[Entries on basic geometric figures]
## Begin
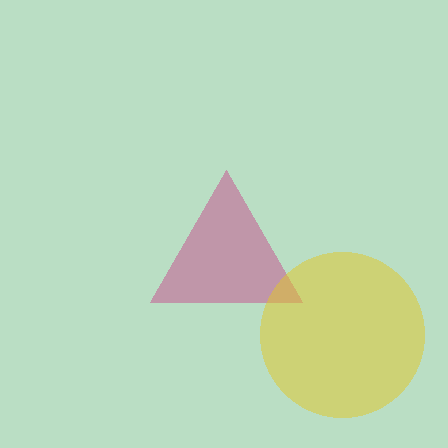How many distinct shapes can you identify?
There are 2 distinct shapes: a magenta triangle, a yellow circle.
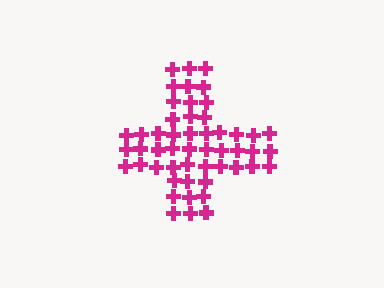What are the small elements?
The small elements are crosses.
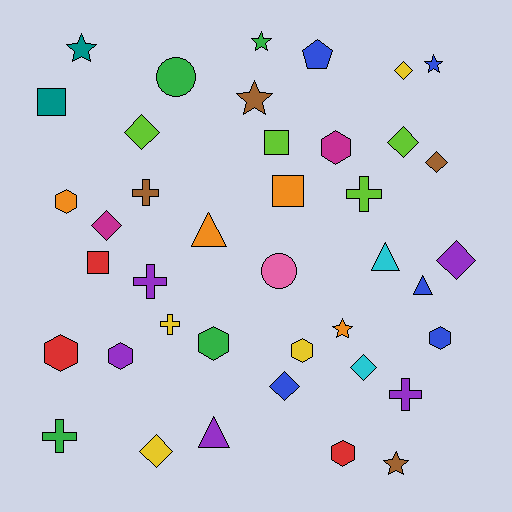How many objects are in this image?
There are 40 objects.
## End
* [EXERCISE] Copy each line exactly, and leave the pictures out of your copy.

* [CORRECT OUTPUT]
How many distinct shapes can you identify?
There are 2 distinct shapes: a magenta triangle, a yellow circle.
What are the small elements?
The small elements are crosses.
How many objects are in this image?
There are 40 objects.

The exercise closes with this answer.